● **What is needed**
Starting with the line that contains "Between the magenta", reproduce each line through the end of the entries exactly as written.
--
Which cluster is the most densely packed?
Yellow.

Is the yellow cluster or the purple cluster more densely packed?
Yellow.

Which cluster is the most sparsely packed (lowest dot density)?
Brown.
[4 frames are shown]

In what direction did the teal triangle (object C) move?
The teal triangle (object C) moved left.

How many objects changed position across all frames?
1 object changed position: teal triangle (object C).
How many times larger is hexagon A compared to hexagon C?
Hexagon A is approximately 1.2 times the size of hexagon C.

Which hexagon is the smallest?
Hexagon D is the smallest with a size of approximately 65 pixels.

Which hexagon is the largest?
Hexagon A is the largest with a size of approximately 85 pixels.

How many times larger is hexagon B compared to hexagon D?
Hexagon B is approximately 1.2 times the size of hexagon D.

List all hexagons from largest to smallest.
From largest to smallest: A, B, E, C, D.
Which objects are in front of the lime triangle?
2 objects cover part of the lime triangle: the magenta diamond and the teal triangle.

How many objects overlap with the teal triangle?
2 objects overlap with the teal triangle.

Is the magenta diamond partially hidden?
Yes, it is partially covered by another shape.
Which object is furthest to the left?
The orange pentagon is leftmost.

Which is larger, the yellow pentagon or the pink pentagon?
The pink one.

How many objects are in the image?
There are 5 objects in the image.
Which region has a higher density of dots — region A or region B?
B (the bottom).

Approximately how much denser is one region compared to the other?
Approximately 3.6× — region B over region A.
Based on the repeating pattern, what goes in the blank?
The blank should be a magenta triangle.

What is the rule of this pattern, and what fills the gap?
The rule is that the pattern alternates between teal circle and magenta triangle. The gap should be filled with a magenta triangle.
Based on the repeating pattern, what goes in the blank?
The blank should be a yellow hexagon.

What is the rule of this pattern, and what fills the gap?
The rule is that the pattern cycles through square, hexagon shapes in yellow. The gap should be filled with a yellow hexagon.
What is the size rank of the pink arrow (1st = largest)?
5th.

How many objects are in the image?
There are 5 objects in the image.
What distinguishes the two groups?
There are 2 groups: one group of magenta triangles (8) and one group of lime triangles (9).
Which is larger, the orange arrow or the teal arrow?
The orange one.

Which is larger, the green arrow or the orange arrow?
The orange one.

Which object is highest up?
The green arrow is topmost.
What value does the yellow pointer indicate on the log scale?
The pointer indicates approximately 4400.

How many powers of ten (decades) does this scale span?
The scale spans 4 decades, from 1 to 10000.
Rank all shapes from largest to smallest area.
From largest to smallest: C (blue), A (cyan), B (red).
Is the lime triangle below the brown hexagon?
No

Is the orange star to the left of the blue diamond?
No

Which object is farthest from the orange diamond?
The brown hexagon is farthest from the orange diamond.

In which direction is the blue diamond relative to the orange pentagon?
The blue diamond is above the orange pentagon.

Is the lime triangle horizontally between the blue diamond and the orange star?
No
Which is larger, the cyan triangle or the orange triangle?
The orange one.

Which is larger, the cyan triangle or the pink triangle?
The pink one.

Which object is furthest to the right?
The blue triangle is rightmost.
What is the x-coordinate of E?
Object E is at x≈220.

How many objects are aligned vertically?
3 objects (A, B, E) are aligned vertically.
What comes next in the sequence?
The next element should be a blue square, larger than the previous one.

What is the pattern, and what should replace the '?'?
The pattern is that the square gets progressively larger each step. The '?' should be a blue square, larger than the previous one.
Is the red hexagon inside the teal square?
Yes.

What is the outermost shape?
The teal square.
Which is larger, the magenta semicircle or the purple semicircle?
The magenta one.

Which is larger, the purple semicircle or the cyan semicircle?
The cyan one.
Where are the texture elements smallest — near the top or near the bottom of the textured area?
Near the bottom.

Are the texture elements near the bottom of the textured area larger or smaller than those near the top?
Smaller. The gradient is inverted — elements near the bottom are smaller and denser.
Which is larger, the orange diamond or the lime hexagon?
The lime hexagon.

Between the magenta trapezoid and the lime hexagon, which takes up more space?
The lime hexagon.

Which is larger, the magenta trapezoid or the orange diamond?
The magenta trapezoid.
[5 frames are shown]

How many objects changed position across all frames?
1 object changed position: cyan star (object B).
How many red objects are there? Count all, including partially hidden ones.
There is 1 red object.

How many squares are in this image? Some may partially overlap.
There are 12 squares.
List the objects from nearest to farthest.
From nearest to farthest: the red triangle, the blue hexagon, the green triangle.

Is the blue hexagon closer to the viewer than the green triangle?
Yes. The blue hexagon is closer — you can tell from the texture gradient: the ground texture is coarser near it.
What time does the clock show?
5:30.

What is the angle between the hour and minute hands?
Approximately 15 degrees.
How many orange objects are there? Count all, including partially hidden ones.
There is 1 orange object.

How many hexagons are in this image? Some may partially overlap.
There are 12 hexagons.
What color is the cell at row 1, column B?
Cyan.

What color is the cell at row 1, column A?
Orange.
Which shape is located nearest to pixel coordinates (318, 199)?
--
● **Answer for this exercise**
Between the magenta trapezoid and the lime hexagon, which takes up more space?
The lime hexagon.

Which is larger, the magenta trapezoid or the orange diamond?
The magenta trapezoid.
[5 frames are shown]

How many objects changed position across all frames?
1 object changed position: cyan star (object B).
How many red objects are there? Count all, including partially hidden ones.
There is 1 red object.

How many squares are in this image? Some may partially overlap.
There are 12 squares.
List the objects from nearest to farthest.
From nearest to farthest: the red triangle, the blue hexagon, the green triangle.

Is the blue hexagon closer to the viewer than the green triangle?
Yes. The blue hexagon is closer — you can tell from the texture gradient: the ground texture is coarser near it.
What time does the clock show?
5:30.

What is the angle between the hour and minute hands?
Approximately 15 degrees.
How many orange objects are there? Count all, including partially hidden ones.
There is 1 orange object.

How many hexagons are in this image? Some may partially overlap.
There are 12 hexagons.
What color is the cell at row 1, column B?
Cyan.

What color is the cell at row 1, column A?
Orange.
Which shape is located nearest to pixel coordinates (318, 199)?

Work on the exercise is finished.